TASK DATA =>
################

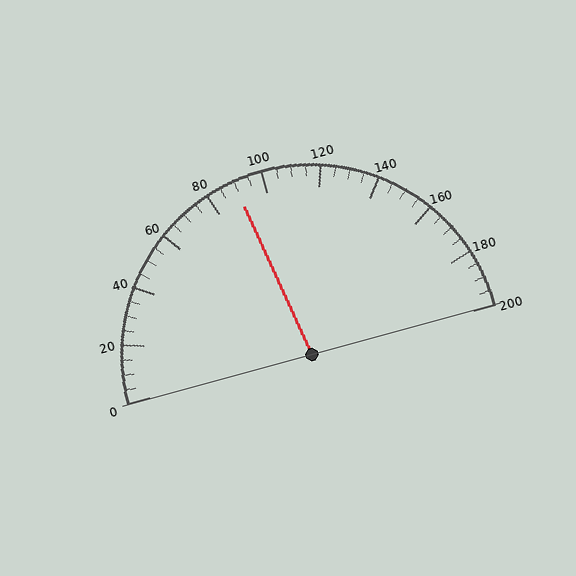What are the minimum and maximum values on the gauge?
The gauge ranges from 0 to 200.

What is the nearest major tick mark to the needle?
The nearest major tick mark is 80.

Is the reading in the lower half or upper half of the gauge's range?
The reading is in the lower half of the range (0 to 200).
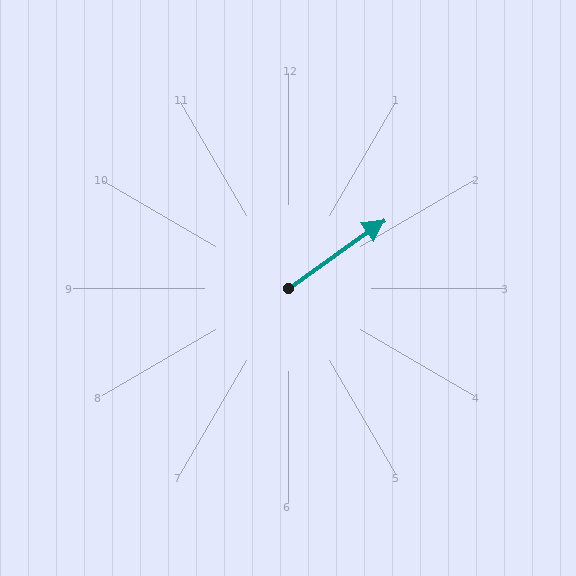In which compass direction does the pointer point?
Northeast.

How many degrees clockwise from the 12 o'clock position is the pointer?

################

Retype the lines exactly as they appear, beginning with the line that contains "Is the reading" and ending with the final line of the entries, and omit the pictures.

Is the reading in the lower half or upper half of the gauge's range?
The reading is in the lower half of the range (0 to 200).
In which compass direction does the pointer point?
Northeast.

How many degrees clockwise from the 12 o'clock position is the pointer?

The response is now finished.